** START OF Material for this task **

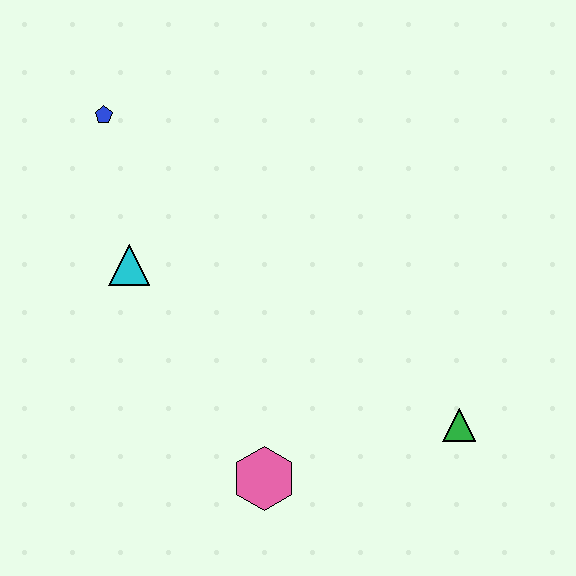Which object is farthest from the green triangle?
The blue pentagon is farthest from the green triangle.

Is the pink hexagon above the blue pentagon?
No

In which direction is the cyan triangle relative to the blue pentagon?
The cyan triangle is below the blue pentagon.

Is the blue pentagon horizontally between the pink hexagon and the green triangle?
No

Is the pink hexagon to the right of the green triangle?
No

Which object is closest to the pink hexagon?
The green triangle is closest to the pink hexagon.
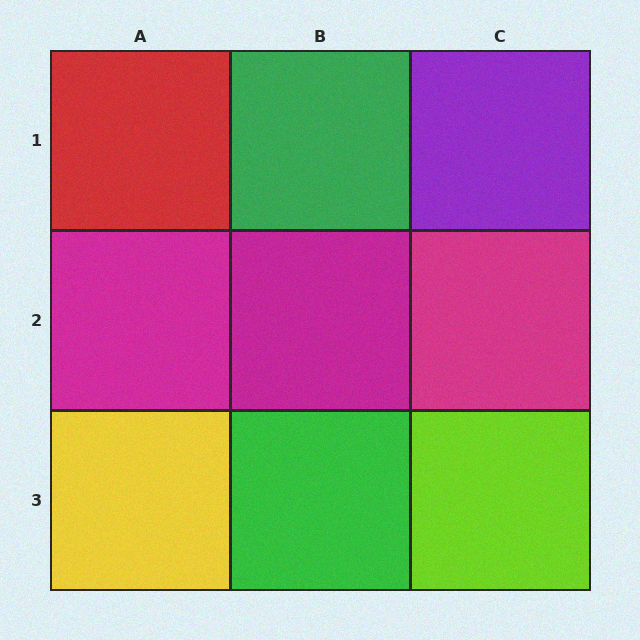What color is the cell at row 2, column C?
Magenta.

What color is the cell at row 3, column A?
Yellow.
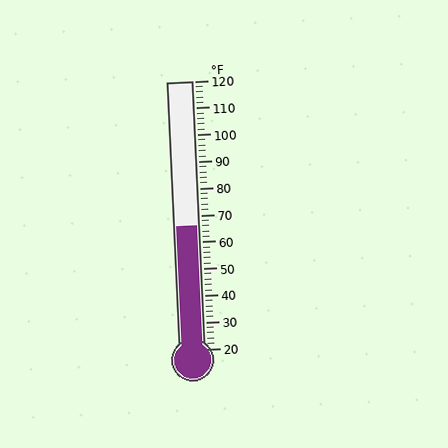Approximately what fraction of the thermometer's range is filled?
The thermometer is filled to approximately 45% of its range.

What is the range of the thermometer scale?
The thermometer scale ranges from 20°F to 120°F.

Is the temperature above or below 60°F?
The temperature is above 60°F.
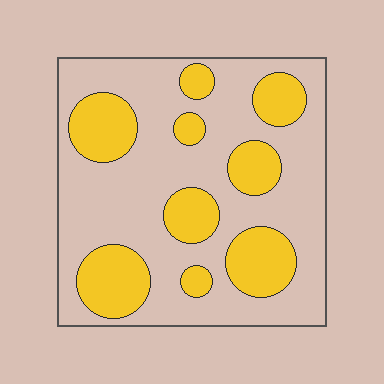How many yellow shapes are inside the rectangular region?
9.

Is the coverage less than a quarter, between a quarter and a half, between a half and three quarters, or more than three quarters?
Between a quarter and a half.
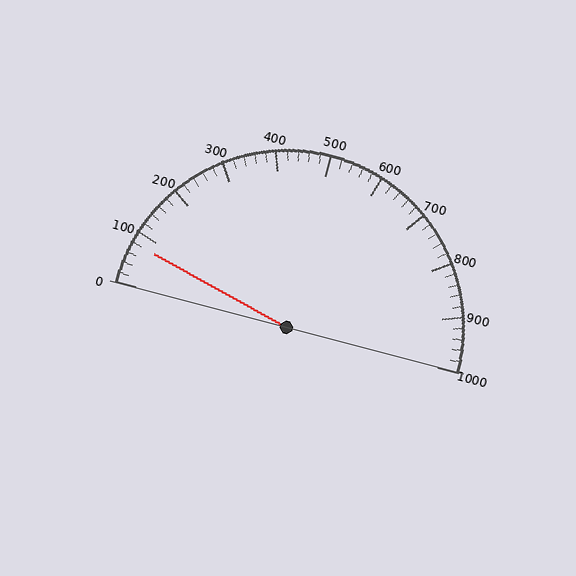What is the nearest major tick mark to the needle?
The nearest major tick mark is 100.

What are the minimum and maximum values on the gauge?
The gauge ranges from 0 to 1000.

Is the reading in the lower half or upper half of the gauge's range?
The reading is in the lower half of the range (0 to 1000).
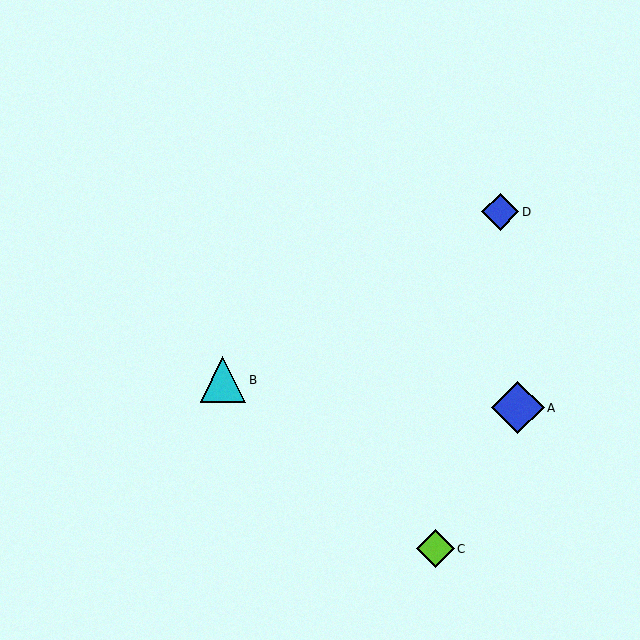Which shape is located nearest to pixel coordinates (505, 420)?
The blue diamond (labeled A) at (518, 408) is nearest to that location.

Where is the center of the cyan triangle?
The center of the cyan triangle is at (223, 380).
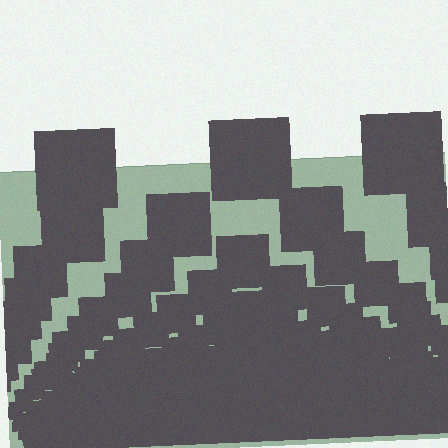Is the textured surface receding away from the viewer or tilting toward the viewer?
The surface appears to tilt toward the viewer. Texture elements get larger and sparser toward the top.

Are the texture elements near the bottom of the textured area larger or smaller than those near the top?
Smaller. The gradient is inverted — elements near the bottom are smaller and denser.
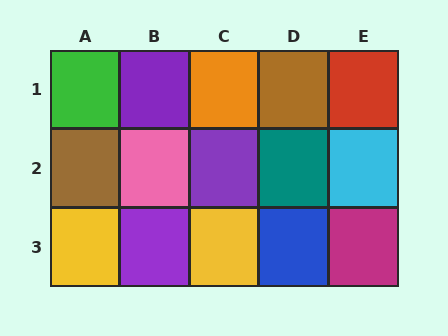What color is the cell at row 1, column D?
Brown.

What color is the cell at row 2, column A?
Brown.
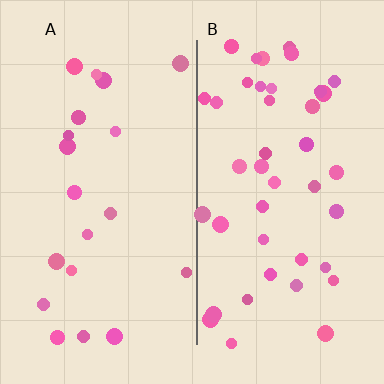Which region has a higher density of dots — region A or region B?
B (the right).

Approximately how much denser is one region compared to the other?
Approximately 2.2× — region B over region A.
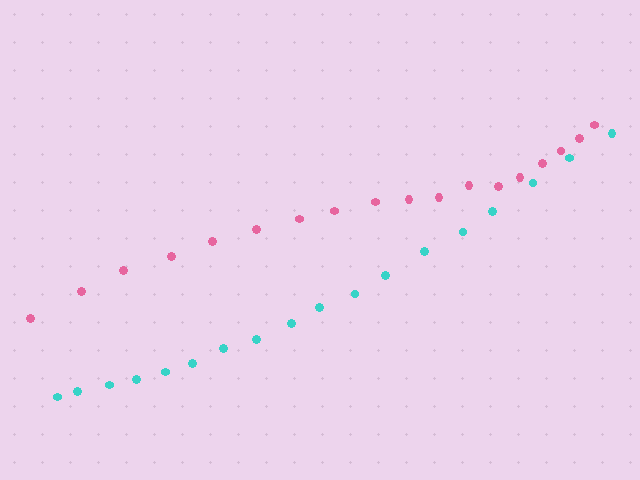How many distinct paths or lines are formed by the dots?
There are 2 distinct paths.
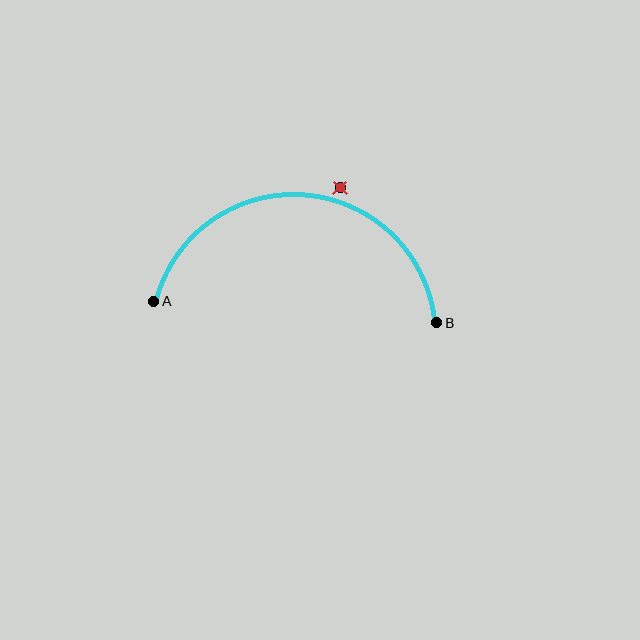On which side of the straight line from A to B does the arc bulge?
The arc bulges above the straight line connecting A and B.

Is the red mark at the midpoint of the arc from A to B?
No — the red mark does not lie on the arc at all. It sits slightly outside the curve.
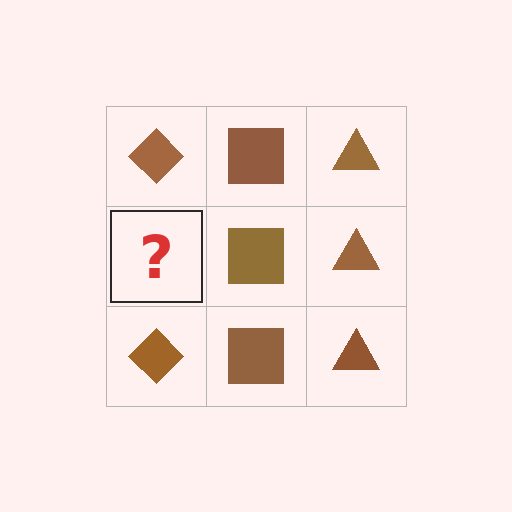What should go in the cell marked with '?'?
The missing cell should contain a brown diamond.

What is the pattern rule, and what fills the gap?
The rule is that each column has a consistent shape. The gap should be filled with a brown diamond.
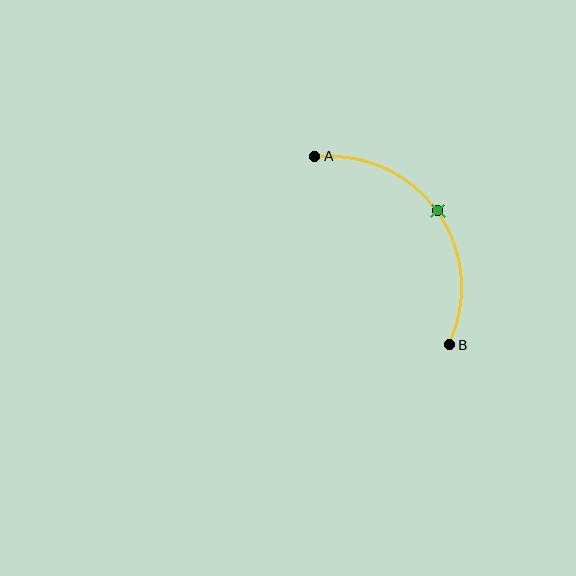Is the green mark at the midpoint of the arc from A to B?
Yes. The green mark lies on the arc at equal arc-length from both A and B — it is the arc midpoint.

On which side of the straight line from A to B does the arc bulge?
The arc bulges above and to the right of the straight line connecting A and B.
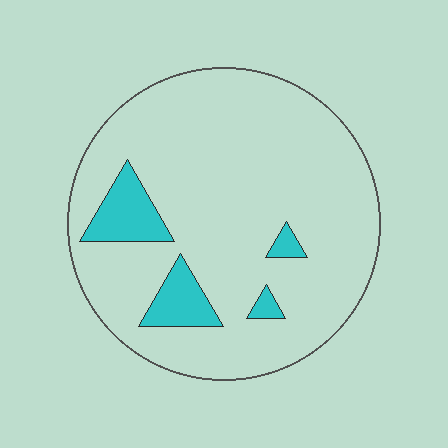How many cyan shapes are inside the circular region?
4.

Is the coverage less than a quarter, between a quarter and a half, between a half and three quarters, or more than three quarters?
Less than a quarter.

** END OF Material for this task **

What you need to do - Without the pictures, write out the whole listing above exactly as it appears.

Answer for this exercise -
Which object is farthest from the green triangle?
The blue pentagon is farthest from the green triangle.

Is the pink hexagon above the blue pentagon?
No

In which direction is the cyan triangle relative to the blue pentagon?
The cyan triangle is below the blue pentagon.

Is the blue pentagon horizontally between the pink hexagon and the green triangle?
No

Is the pink hexagon to the right of the green triangle?
No

Which object is closest to the pink hexagon?
The green triangle is closest to the pink hexagon.
What color is the cell at row 2, column C?
Magenta.

What color is the cell at row 3, column A?
Yellow.
Approximately what fraction of the thermometer's range is filled?
The thermometer is filled to approximately 45% of its range.

What is the range of the thermometer scale?
The thermometer scale ranges from 20°F to 120°F.

Is the temperature above or below 60°F?
The temperature is above 60°F.
How many yellow shapes are inside the rectangular region?
9.

Is the coverage less than a quarter, between a quarter and a half, between a half and three quarters, or more than three quarters?
Between a quarter and a half.
What is the nearest major tick mark to the needle?
The nearest major tick mark is 100.

What are the minimum and maximum values on the gauge?
The gauge ranges from 0 to 1000.

Is the reading in the lower half or upper half of the gauge's range?
The reading is in the lower half of the range (0 to 1000).
Which shape is located nearest to pixel coordinates (505, 420)?
The blue diamond (labeled A) at (518, 408) is nearest to that location.

Where is the center of the cyan triangle?
The center of the cyan triangle is at (223, 380).
Is the textured surface receding away from the viewer or tilting toward the viewer?
The surface appears to tilt toward the viewer. Texture elements get larger and sparser toward the top.

Are the texture elements near the bottom of the textured area larger or smaller than those near the top?
Smaller. The gradient is inverted — elements near the bottom are smaller and denser.
What color is the cell at row 1, column D?
Brown.

What color is the cell at row 2, column A?
Brown.
Which region has a higher density of dots — region A or region B?
B (the right).

Approximately how much denser is one region compared to the other?
Approximately 2.2× — region B over region A.
How many distinct paths or lines are formed by the dots?
There are 2 distinct paths.
On which side of the straight line from A to B does the arc bulge?
The arc bulges above the straight line connecting A and B.

Is the red mark at the midpoint of the arc from A to B?
No — the red mark does not lie on the arc at all. It sits slightly outside the curve.
What should go in the cell marked with '?'?
The missing cell should contain a brown diamond.

What is the pattern rule, and what fills the gap?
The rule is that each column has a consistent shape. The gap should be filled with a brown diamond.
Is the green mark at the midpoint of the arc from A to B?
Yes. The green mark lies on the arc at equal arc-length from both A and B — it is the arc midpoint.

On which side of the straight line from A to B does the arc bulge?
The arc bulges above and to the right of the straight line connecting A and B.
How many cyan shapes are inside the circular region?
4.

Is the coverage less than a quarter, between a quarter and a half, between a half and three quarters, or more than three quarters?
Less than a quarter.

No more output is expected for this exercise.